WHAT IS EXPECTED: Pictures in the records should not be copied, but every other part must be repeated exactly.

Geometric figure dataset entries:
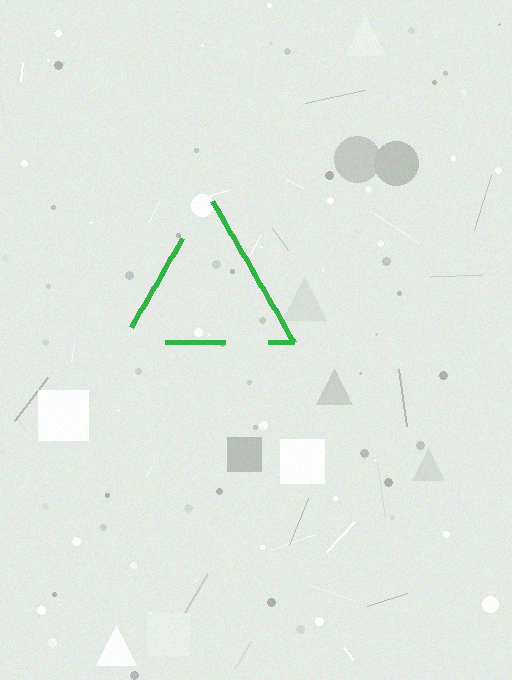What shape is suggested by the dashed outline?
The dashed outline suggests a triangle.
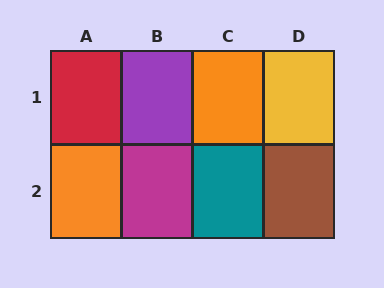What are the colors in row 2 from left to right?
Orange, magenta, teal, brown.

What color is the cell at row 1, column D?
Yellow.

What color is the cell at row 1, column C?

EXERCISE RESULT:
What shape is suggested by the dashed outline?
The dashed outline suggests a triangle.
What are the colors in row 2 from left to right?
Orange, magenta, teal, brown.

What color is the cell at row 1, column D?
Yellow.

What color is the cell at row 1, column C?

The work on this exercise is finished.